WHAT THIS TASK INVOLVES
Without including any images, repeat the data exactly.

[Visual perception records]
******************************

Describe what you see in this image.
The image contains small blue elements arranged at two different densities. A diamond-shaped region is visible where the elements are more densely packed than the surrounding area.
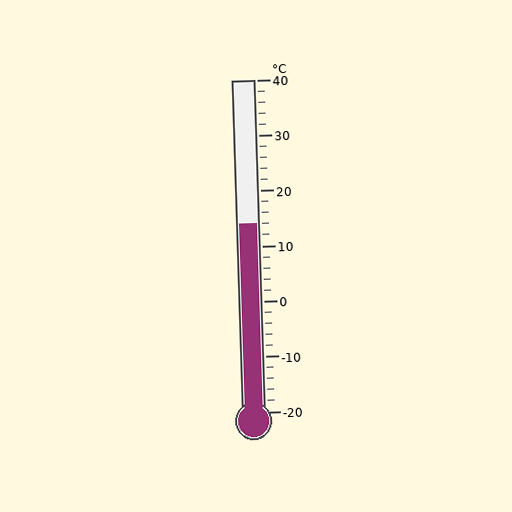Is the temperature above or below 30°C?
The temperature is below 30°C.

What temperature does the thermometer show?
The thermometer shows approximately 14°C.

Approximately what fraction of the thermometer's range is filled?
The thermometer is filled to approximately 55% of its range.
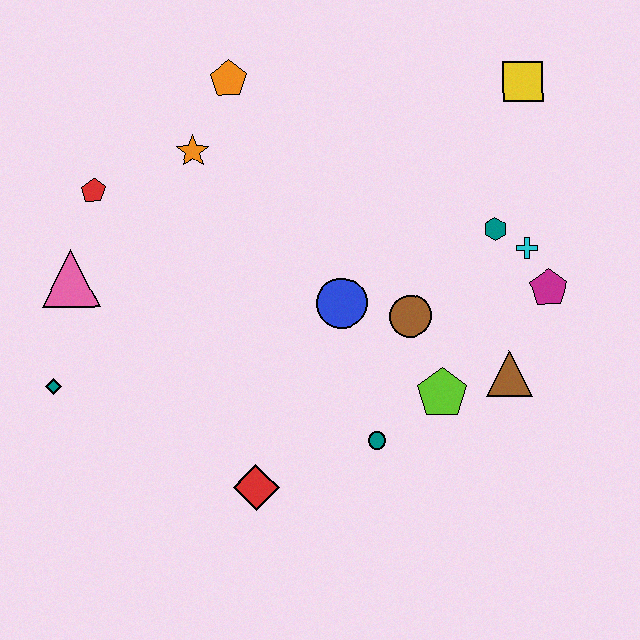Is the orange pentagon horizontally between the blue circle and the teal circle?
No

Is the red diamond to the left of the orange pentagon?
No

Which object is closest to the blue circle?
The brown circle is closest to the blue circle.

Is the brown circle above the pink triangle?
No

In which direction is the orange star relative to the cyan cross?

******************************

EXERCISE RESULT
Describe what you see in this image.
The image contains small blue elements arranged at two different densities. A diamond-shaped region is visible where the elements are more densely packed than the surrounding area.
Is the temperature above or below 30°C?
The temperature is below 30°C.

What temperature does the thermometer show?
The thermometer shows approximately 14°C.

Approximately what fraction of the thermometer's range is filled?
The thermometer is filled to approximately 55% of its range.
Is the orange pentagon horizontally between the blue circle and the teal circle?
No

Is the red diamond to the left of the orange pentagon?
No

Which object is closest to the blue circle?
The brown circle is closest to the blue circle.

Is the brown circle above the pink triangle?
No

In which direction is the orange star relative to the cyan cross?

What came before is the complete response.